Stated task
Pictures excluded, reproduce exactly the lines below from the one with "How many squares are in this image?" through the one with "What shape and color is the object in front?", both included.
··· Dataset excerpts
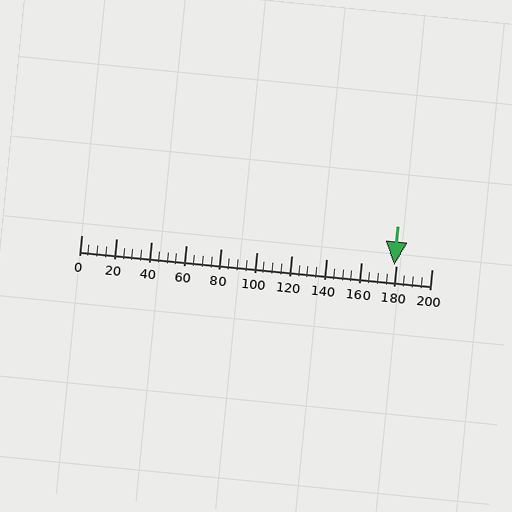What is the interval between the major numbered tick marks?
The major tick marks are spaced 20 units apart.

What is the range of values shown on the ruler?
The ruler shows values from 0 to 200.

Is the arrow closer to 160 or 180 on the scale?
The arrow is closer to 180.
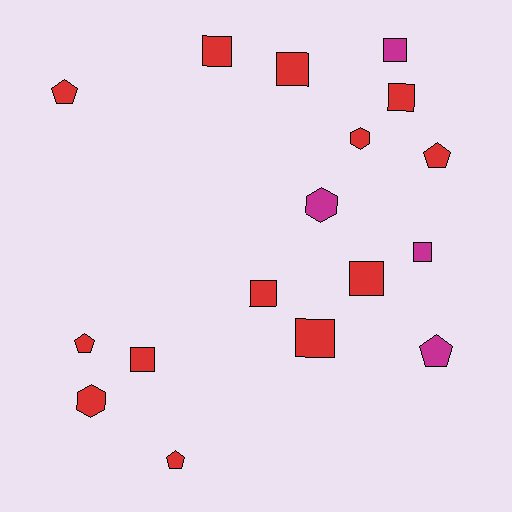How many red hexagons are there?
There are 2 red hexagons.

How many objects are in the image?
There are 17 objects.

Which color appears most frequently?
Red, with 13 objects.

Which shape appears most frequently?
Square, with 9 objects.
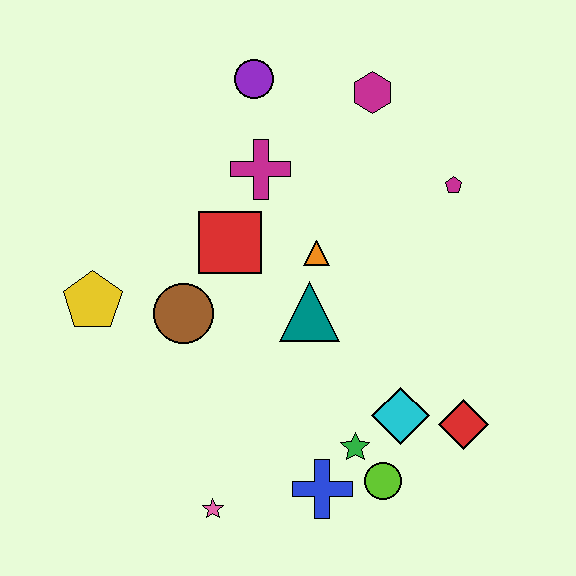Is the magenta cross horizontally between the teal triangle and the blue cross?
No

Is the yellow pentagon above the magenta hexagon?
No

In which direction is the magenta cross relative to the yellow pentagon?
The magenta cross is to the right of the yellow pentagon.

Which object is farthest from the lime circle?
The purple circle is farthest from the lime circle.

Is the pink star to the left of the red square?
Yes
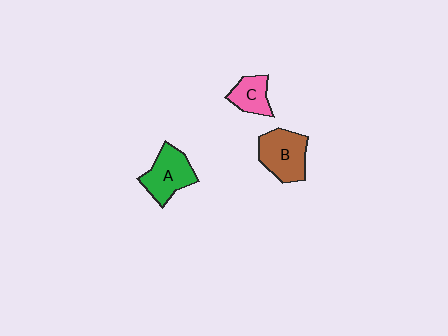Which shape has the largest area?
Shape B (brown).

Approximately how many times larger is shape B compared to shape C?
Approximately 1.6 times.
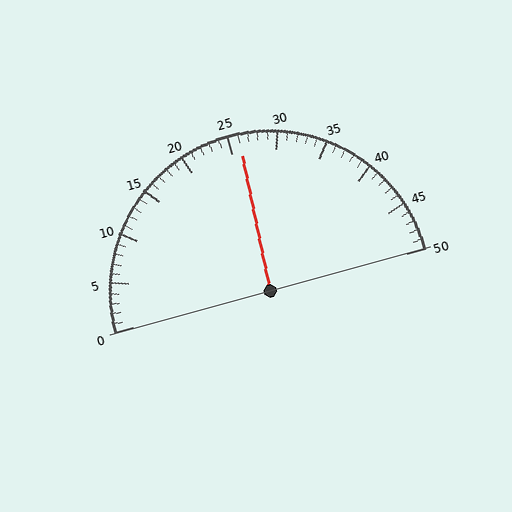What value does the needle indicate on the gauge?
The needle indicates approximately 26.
······
··· Dataset excerpts
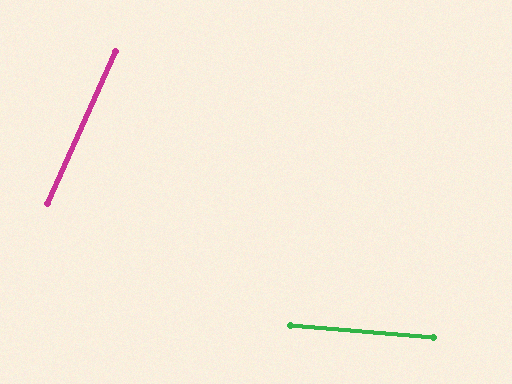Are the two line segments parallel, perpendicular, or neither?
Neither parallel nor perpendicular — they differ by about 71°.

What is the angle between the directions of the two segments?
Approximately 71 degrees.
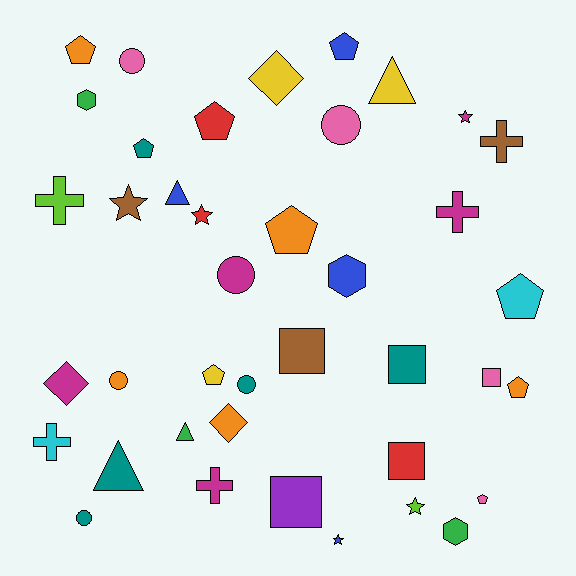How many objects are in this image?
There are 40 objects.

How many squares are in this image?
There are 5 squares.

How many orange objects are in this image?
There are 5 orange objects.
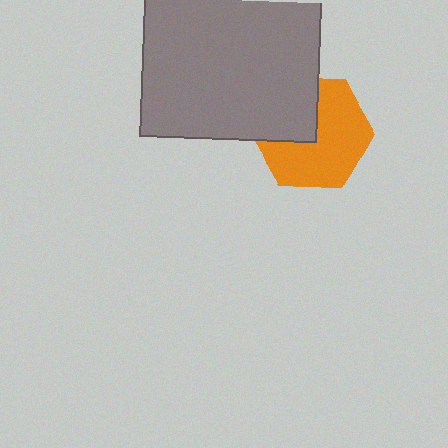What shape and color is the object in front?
······
Correct response
How many squares are in this image?
There are 5 squares.

How many orange objects are in this image?
There are 5 orange objects.
What shape and color is the object in front?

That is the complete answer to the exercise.